== Supplied material

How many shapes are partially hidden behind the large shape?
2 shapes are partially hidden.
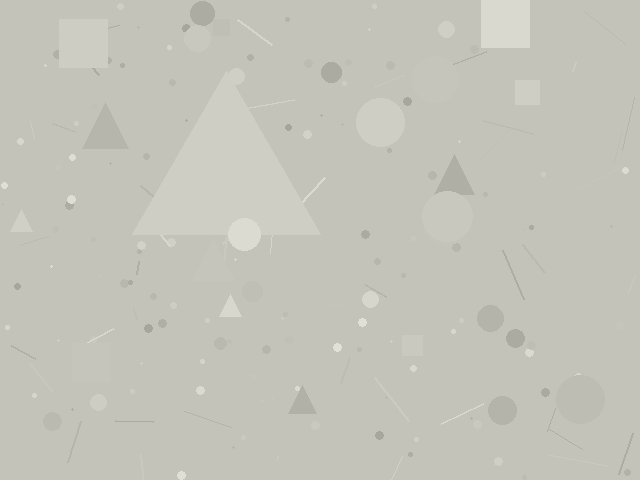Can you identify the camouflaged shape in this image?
The camouflaged shape is a triangle.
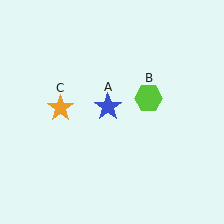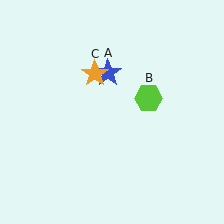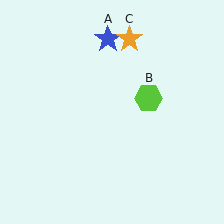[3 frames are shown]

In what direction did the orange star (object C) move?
The orange star (object C) moved up and to the right.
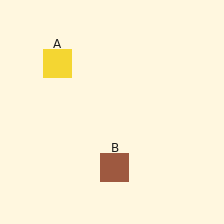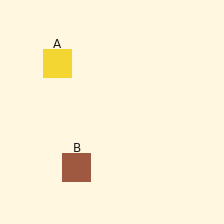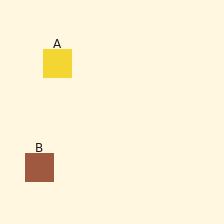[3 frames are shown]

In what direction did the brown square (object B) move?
The brown square (object B) moved left.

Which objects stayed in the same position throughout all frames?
Yellow square (object A) remained stationary.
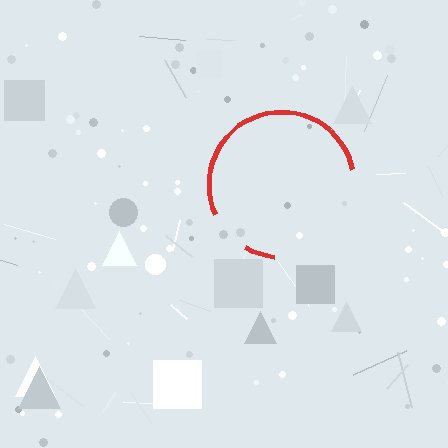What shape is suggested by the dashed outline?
The dashed outline suggests a circle.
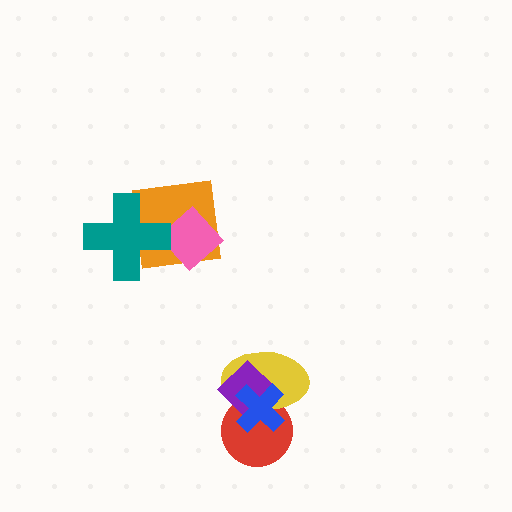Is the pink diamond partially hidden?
Yes, it is partially covered by another shape.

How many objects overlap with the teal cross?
2 objects overlap with the teal cross.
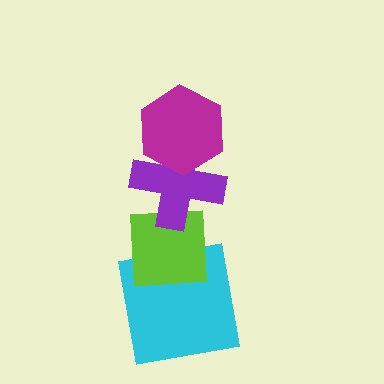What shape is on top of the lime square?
The purple cross is on top of the lime square.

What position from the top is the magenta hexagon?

====

Your objective =>
Reproduce the records, all of them, word for word; omit the pictures.

Expected answer =>
How many shapes are partially hidden behind the large shape?
2 shapes are partially hidden.
Can you identify the camouflaged shape in this image?
The camouflaged shape is a triangle.
[3 frames are shown]

In what direction did the orange star (object C) move?
The orange star (object C) moved up and to the right.
[3 frames are shown]

In what direction did the brown square (object B) move?
The brown square (object B) moved left.

Which objects stayed in the same position throughout all frames?
Yellow square (object A) remained stationary.
What shape is suggested by the dashed outline?
The dashed outline suggests a circle.
Is the pink diamond partially hidden?
Yes, it is partially covered by another shape.

How many objects overlap with the teal cross?
2 objects overlap with the teal cross.
What shape is on top of the lime square?
The purple cross is on top of the lime square.

What position from the top is the magenta hexagon?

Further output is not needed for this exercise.